TASK DESCRIPTION: Nothing outside the lines from the one containing "Between the yellow" down to the one containing "[4 frames are shown]" belongs in the copy; print that span exactly, both ends included, with pictures removed.

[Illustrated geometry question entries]
++++++

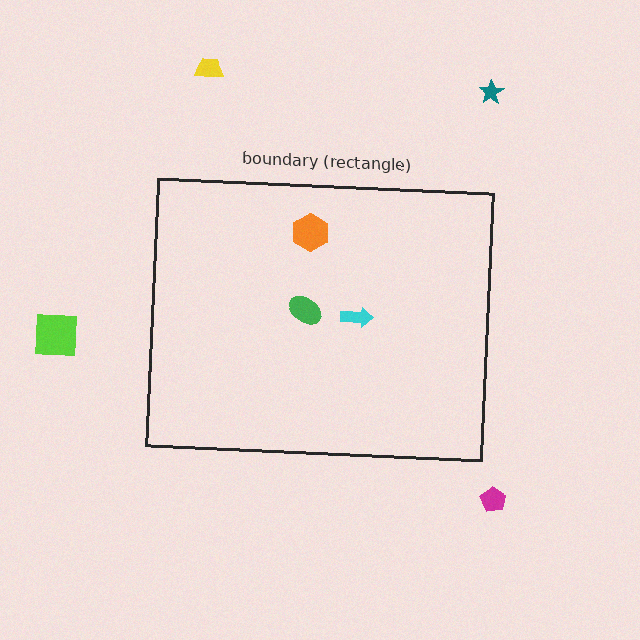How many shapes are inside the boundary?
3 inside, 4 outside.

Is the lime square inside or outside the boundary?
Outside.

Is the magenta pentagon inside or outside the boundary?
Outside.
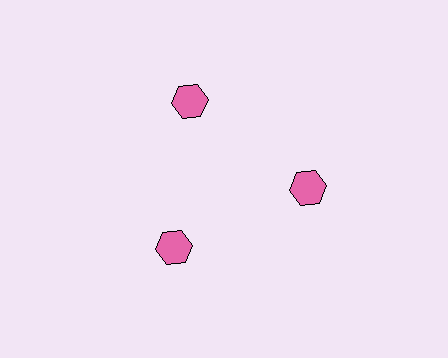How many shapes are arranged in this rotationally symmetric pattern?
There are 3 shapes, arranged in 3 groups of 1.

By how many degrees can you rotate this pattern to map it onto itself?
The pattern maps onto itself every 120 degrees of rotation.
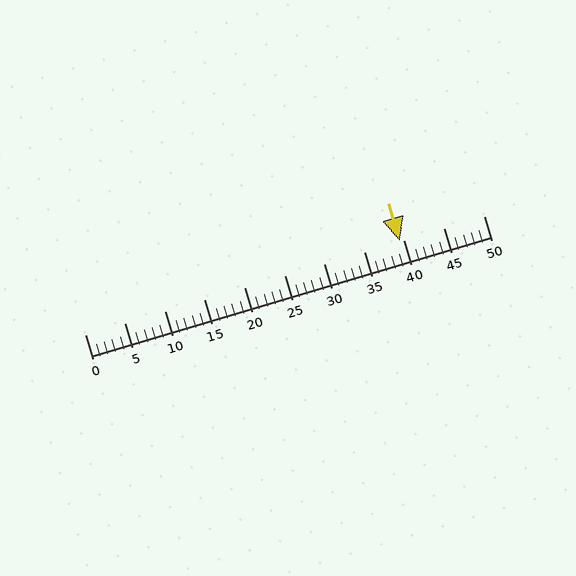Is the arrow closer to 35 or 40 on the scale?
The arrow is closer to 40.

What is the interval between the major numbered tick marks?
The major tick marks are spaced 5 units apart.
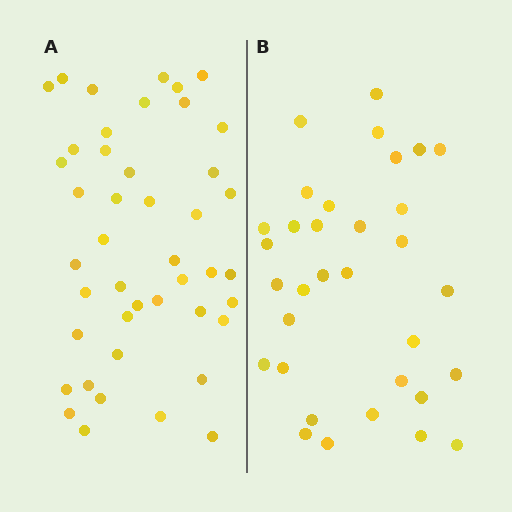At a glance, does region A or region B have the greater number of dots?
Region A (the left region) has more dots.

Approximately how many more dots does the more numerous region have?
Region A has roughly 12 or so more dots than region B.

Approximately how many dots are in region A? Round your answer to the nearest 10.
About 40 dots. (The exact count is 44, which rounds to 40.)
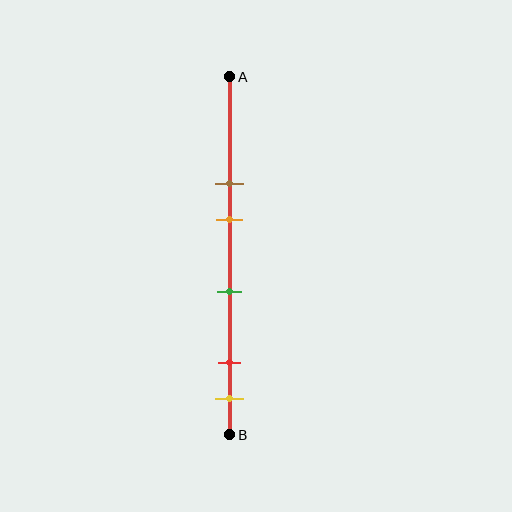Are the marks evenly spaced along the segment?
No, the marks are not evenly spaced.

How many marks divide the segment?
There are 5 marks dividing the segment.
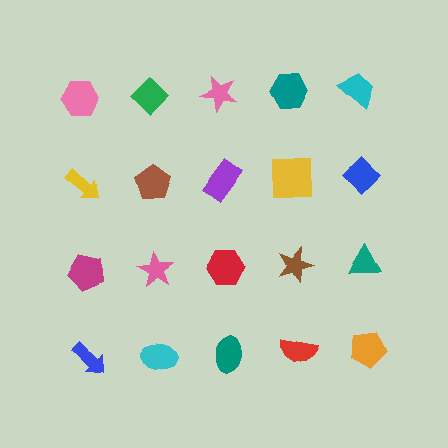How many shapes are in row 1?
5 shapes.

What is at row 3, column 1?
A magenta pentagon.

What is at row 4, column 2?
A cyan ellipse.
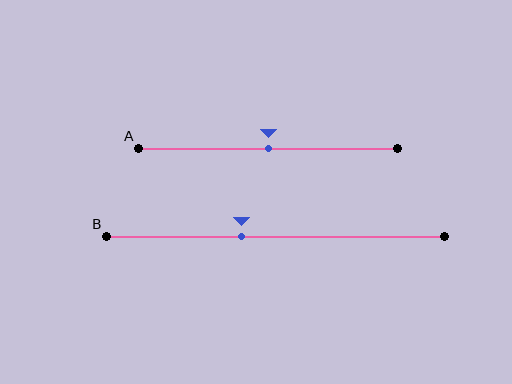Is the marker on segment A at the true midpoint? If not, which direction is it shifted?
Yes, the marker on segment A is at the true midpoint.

++++++

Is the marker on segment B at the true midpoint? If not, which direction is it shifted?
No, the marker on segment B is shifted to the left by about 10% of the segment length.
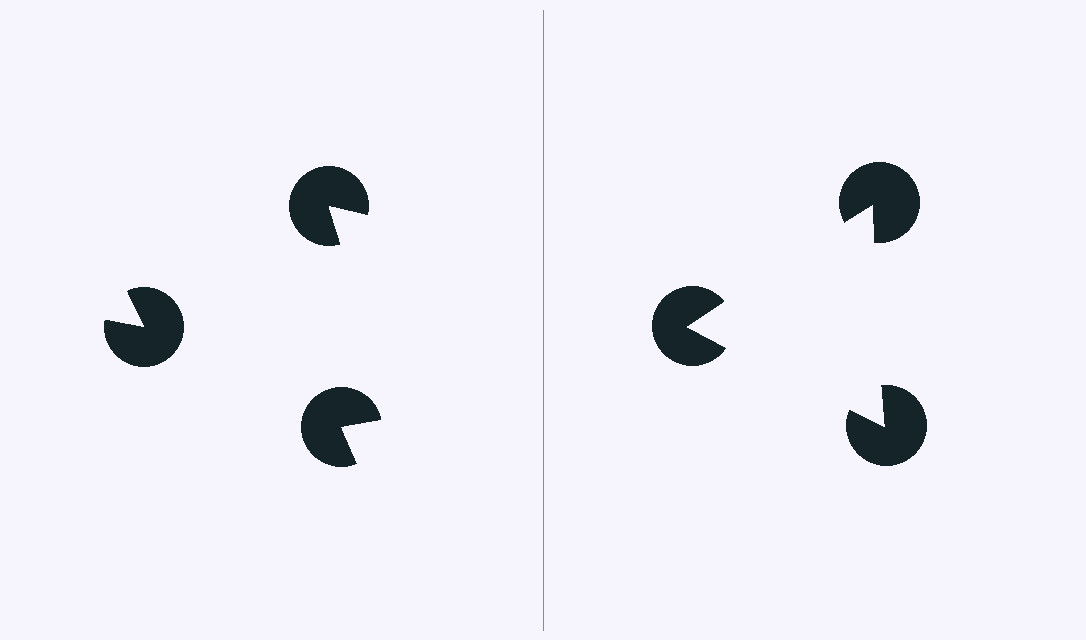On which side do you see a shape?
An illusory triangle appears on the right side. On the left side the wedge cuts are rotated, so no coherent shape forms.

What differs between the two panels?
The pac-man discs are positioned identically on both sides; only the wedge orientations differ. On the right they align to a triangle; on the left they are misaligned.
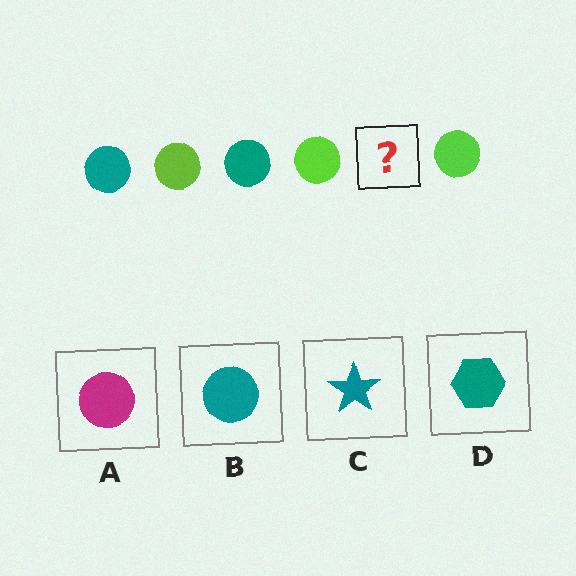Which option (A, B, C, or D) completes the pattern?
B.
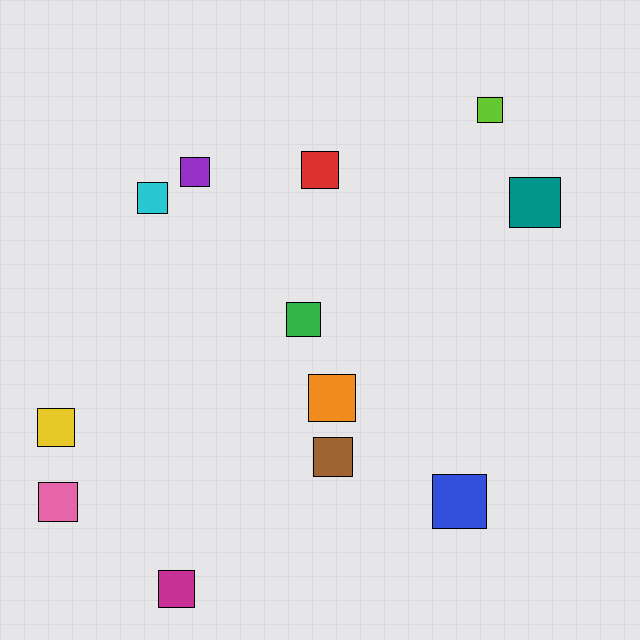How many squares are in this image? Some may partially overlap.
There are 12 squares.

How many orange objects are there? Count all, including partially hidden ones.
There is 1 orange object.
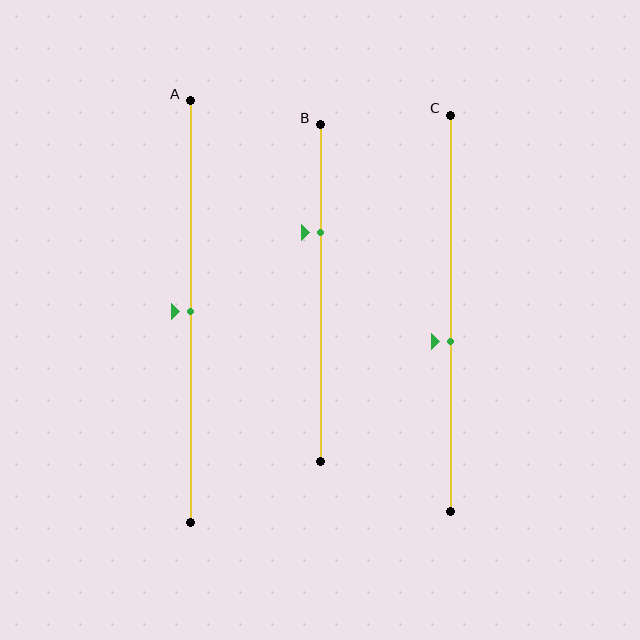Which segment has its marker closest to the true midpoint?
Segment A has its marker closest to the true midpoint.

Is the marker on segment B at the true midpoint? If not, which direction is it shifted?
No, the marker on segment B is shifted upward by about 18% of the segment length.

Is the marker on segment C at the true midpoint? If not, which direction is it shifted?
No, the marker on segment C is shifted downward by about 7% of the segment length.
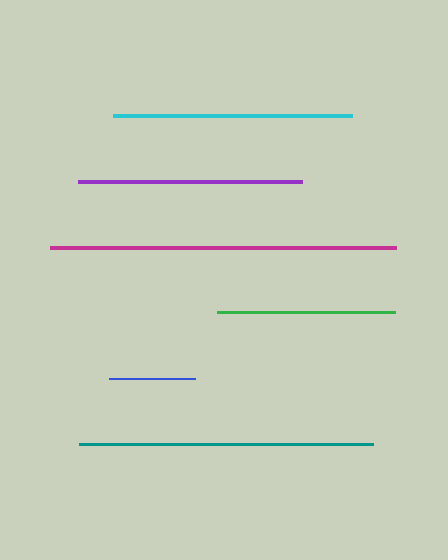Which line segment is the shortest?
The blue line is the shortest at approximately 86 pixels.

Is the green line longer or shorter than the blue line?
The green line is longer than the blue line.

++++++

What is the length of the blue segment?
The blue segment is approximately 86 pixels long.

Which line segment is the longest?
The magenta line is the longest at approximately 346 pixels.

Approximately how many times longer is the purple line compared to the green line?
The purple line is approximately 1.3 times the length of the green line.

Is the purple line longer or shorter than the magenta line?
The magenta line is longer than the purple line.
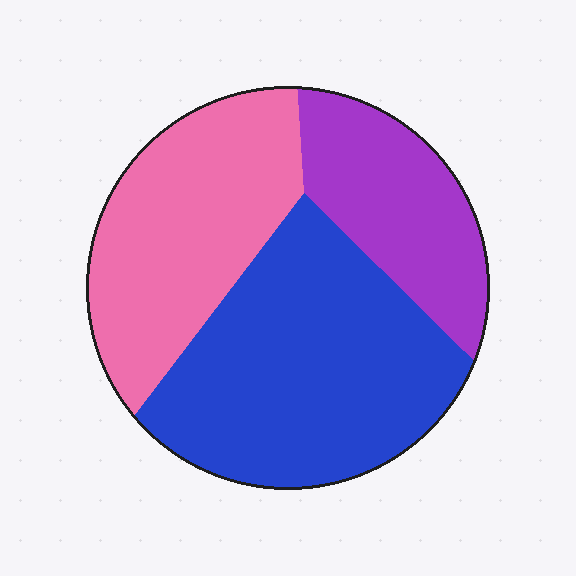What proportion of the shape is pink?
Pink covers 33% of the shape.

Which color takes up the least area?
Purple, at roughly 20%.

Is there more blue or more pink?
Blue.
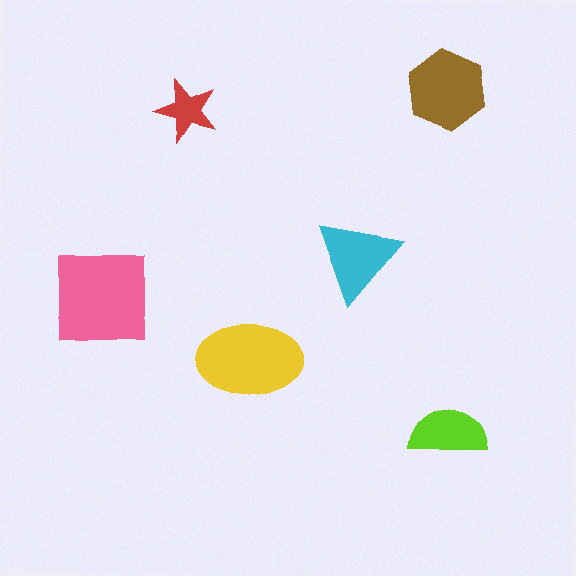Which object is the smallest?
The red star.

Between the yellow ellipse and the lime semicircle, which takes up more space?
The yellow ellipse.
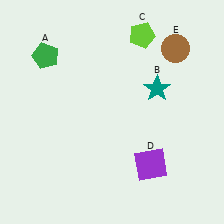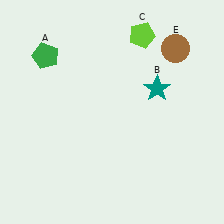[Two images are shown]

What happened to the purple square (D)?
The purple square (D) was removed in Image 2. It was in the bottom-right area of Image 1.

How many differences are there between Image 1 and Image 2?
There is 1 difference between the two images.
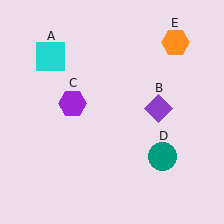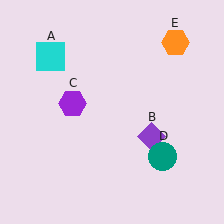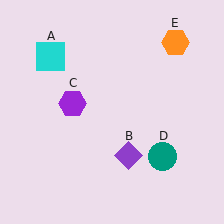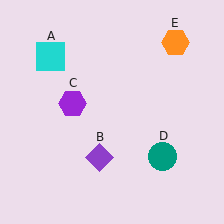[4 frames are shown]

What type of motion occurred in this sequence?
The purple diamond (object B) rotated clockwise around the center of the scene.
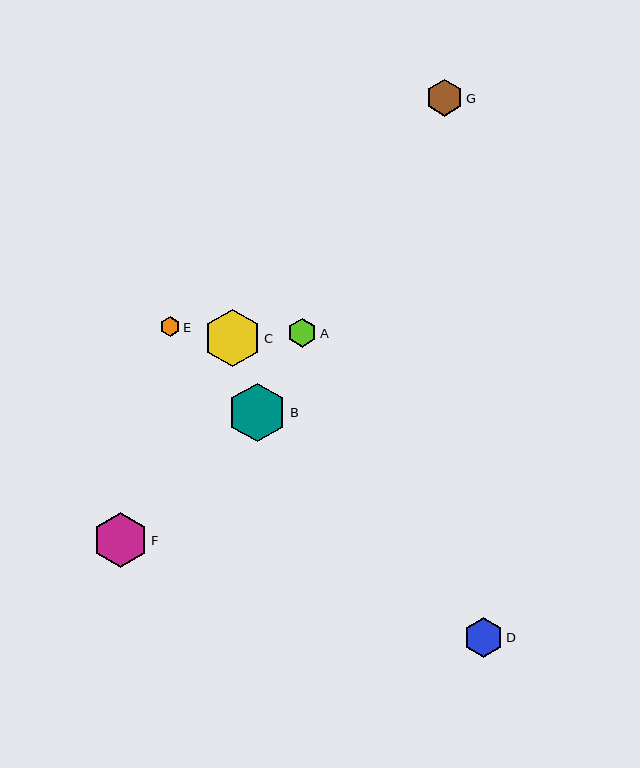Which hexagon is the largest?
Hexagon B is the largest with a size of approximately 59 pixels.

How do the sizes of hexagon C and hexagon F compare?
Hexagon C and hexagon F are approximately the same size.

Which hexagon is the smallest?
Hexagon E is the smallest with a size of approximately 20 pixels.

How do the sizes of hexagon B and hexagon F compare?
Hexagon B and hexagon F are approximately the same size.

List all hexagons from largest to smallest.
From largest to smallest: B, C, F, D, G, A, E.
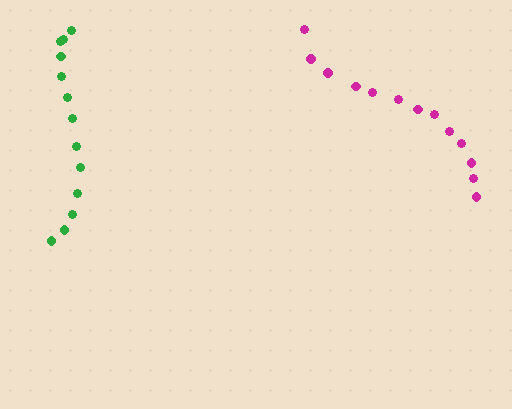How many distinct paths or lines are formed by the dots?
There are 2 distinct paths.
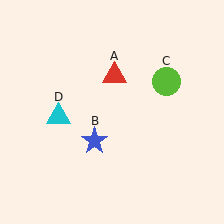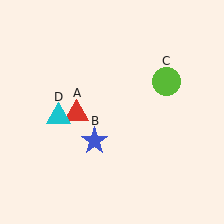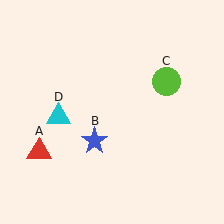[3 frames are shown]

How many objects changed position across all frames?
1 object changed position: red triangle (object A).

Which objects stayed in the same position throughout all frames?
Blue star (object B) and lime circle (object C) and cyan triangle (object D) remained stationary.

++++++

THE SOLUTION:
Between the yellow ellipse and the lime semicircle, which takes up more space?
The yellow ellipse.
[Two images are shown]

What happened to the purple square (D)?
The purple square (D) was removed in Image 2. It was in the bottom-right area of Image 1.

How many differences are there between Image 1 and Image 2?
There is 1 difference between the two images.
[4 frames are shown]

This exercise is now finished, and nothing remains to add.